%%

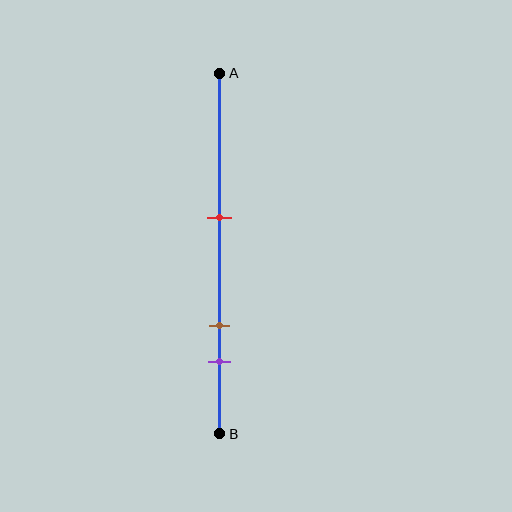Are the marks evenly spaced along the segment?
No, the marks are not evenly spaced.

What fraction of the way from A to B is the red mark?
The red mark is approximately 40% (0.4) of the way from A to B.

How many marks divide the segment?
There are 3 marks dividing the segment.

%%

What you should do
From the records given above, reproduce all text exactly and exclude each picture.

Expected answer
Are the marks evenly spaced along the segment?
No, the marks are not evenly spaced.

What fraction of the way from A to B is the red mark?
The red mark is approximately 40% (0.4) of the way from A to B.

How many marks divide the segment?
There are 3 marks dividing the segment.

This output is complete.